__Given task__
Below are several entries. Transcribe exactly those lines that fall from the one with "Is the red star below the brown hexagon?" through the one with "Which object is in front of the lime circle?", end lines included.

__Listed entries__
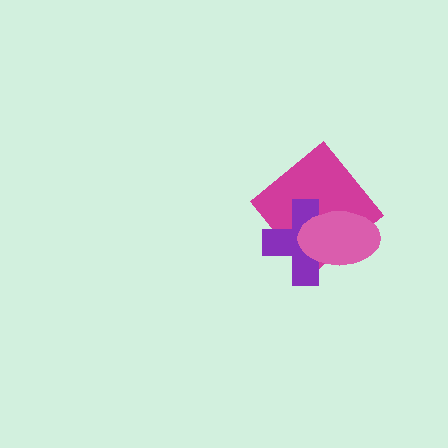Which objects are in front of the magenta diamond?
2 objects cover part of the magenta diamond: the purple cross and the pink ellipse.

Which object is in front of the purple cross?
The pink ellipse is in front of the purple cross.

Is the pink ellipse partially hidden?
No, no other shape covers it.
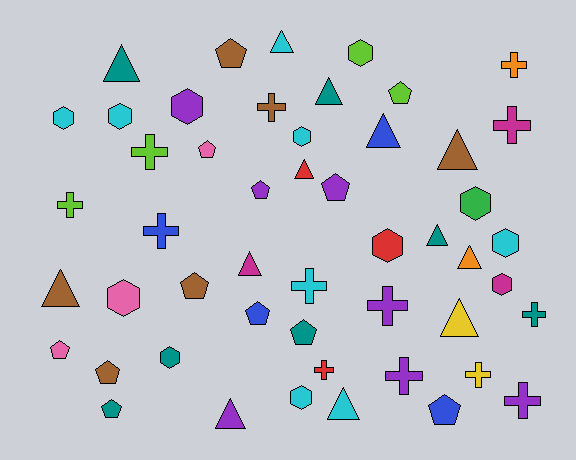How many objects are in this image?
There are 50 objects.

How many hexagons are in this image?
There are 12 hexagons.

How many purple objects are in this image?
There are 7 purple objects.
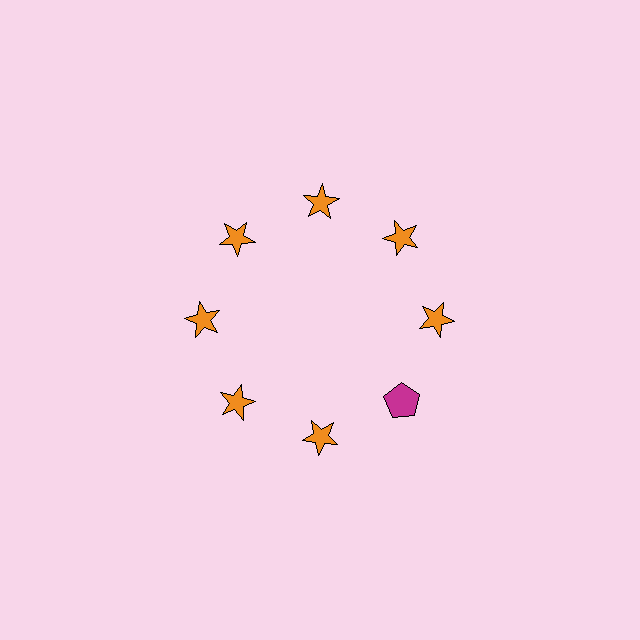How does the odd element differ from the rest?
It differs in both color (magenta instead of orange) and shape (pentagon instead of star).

...

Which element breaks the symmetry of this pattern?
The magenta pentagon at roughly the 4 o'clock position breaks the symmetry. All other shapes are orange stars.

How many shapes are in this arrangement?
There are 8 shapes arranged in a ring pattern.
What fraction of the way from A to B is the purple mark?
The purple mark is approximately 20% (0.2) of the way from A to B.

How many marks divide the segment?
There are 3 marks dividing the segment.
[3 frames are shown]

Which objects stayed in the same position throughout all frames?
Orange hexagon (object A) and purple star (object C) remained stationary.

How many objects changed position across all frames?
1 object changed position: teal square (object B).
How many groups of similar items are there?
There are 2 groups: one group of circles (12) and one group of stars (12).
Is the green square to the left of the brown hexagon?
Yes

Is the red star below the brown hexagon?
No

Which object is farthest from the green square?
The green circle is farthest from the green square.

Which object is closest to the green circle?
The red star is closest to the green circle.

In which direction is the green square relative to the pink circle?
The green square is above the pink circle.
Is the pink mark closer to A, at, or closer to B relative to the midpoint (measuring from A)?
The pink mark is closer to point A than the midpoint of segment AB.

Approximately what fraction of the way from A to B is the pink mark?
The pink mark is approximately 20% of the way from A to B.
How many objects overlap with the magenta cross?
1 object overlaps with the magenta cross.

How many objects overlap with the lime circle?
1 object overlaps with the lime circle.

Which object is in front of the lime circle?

__Final result__
Is the red star below the brown hexagon?
No

Which object is farthest from the green square?
The green circle is farthest from the green square.

Which object is closest to the green circle?
The red star is closest to the green circle.

In which direction is the green square relative to the pink circle?
The green square is above the pink circle.
Is the pink mark closer to A, at, or closer to B relative to the midpoint (measuring from A)?
The pink mark is closer to point A than the midpoint of segment AB.

Approximately what fraction of the way from A to B is the pink mark?
The pink mark is approximately 20% of the way from A to B.
How many objects overlap with the magenta cross?
1 object overlaps with the magenta cross.

How many objects overlap with the lime circle?
1 object overlaps with the lime circle.

Which object is in front of the lime circle?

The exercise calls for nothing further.